WHAT IS BEING ASKED: Restate the listing below word for word, omitting any images.

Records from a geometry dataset
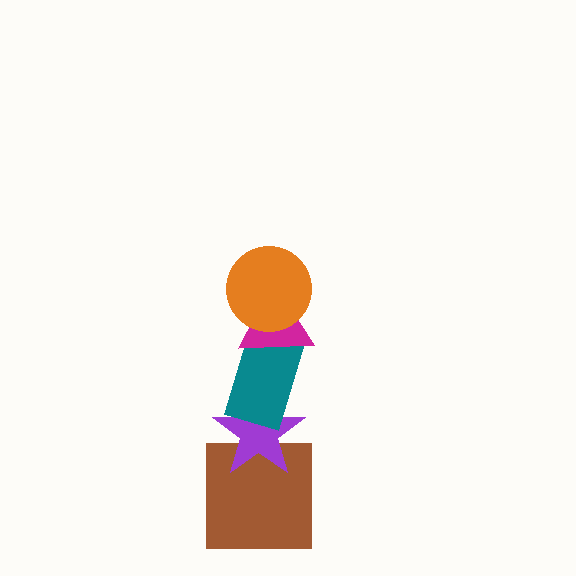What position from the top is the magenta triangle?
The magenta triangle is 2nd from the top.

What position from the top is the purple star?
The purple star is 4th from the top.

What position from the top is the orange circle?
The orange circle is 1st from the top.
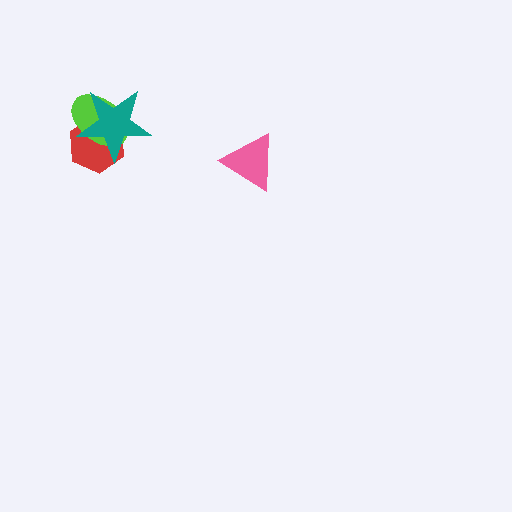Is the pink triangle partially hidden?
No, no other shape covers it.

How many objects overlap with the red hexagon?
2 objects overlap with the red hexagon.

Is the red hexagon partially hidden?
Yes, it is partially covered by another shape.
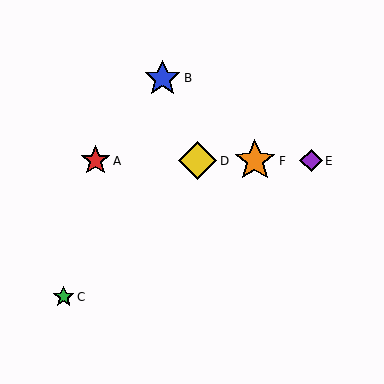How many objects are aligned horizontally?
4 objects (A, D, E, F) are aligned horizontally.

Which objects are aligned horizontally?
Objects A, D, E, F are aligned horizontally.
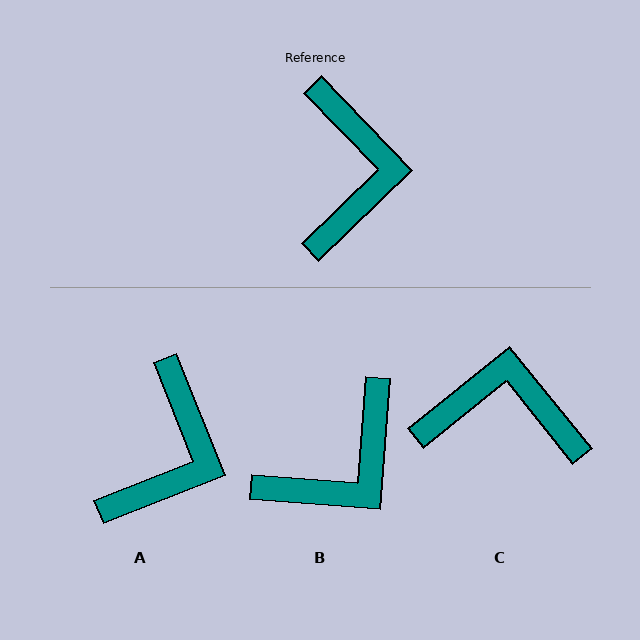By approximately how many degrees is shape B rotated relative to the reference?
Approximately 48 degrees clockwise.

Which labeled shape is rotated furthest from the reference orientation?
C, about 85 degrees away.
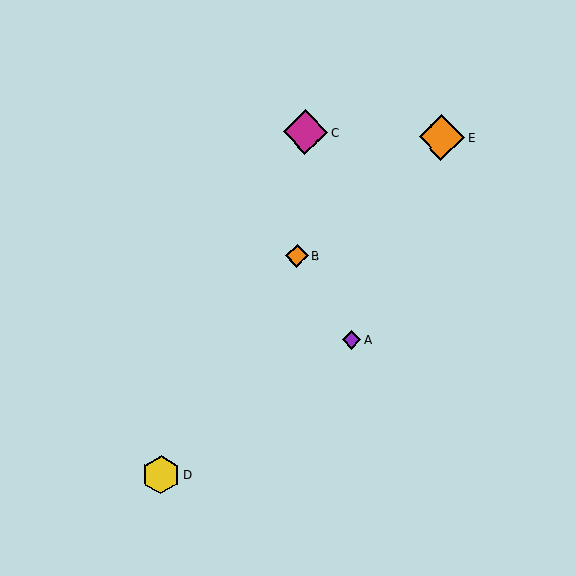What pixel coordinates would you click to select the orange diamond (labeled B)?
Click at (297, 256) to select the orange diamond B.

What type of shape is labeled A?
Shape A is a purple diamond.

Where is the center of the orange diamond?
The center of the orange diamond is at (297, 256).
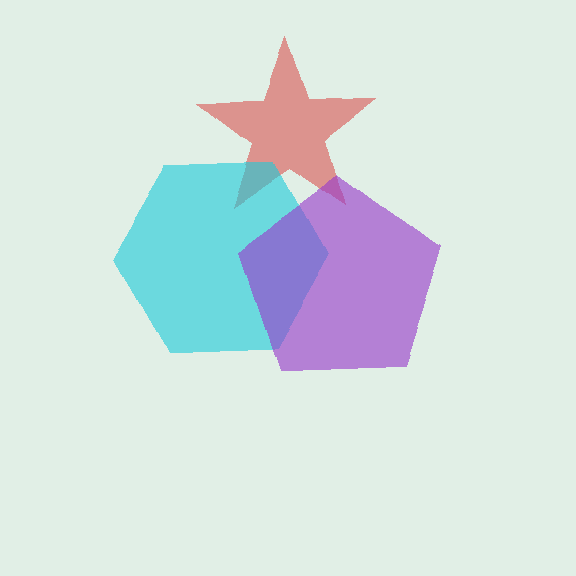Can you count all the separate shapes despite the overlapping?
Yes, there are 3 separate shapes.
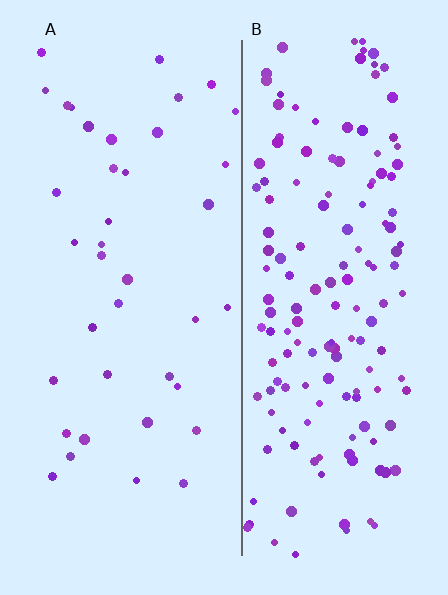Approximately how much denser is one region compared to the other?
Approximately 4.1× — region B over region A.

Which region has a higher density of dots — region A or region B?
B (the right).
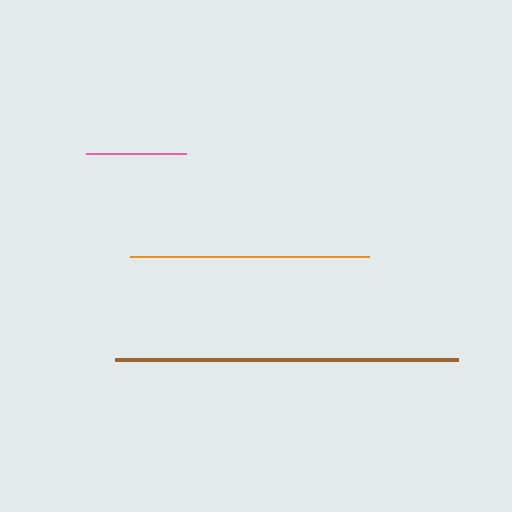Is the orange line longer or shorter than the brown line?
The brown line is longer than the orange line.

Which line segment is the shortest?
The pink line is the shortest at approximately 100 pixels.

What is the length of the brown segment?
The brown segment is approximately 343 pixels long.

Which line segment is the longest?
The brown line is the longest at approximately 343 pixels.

THE RESULT:
What position from the top is the magenta triangle?
The magenta triangle is 2nd from the top.

What position from the top is the purple star?
The purple star is 4th from the top.

What position from the top is the orange circle?
The orange circle is 1st from the top.
Is the pink triangle partially hidden?
No, no other shape covers it.

How many objects overlap with the red hexagon?
2 objects overlap with the red hexagon.

Is the red hexagon partially hidden?
Yes, it is partially covered by another shape.
How many objects are aligned horizontally?
4 objects (A, D, E, F) are aligned horizontally.

Which objects are aligned horizontally?
Objects A, D, E, F are aligned horizontally.
By approximately how many degrees is shape B rotated relative to the reference?
Approximately 48 degrees clockwise.

Which labeled shape is rotated furthest from the reference orientation?
C, about 85 degrees away.
What pixel coordinates would you click to select the orange diamond (labeled B)?
Click at (297, 256) to select the orange diamond B.

What type of shape is labeled A?
Shape A is a purple diamond.

Where is the center of the orange diamond?
The center of the orange diamond is at (297, 256).
Can you count all the separate shapes despite the overlapping?
Yes, there are 3 separate shapes.
Approximately how much denser is one region compared to the other?
Approximately 4.1× — region B over region A.

Which region has a higher density of dots — region A or region B?
B (the right).
Is the orange line longer or shorter than the brown line?
The brown line is longer than the orange line.

Which line segment is the shortest?
The pink line is the shortest at approximately 100 pixels.

What is the length of the brown segment?
The brown segment is approximately 343 pixels long.

Which line segment is the longest?
The brown line is the longest at approximately 343 pixels.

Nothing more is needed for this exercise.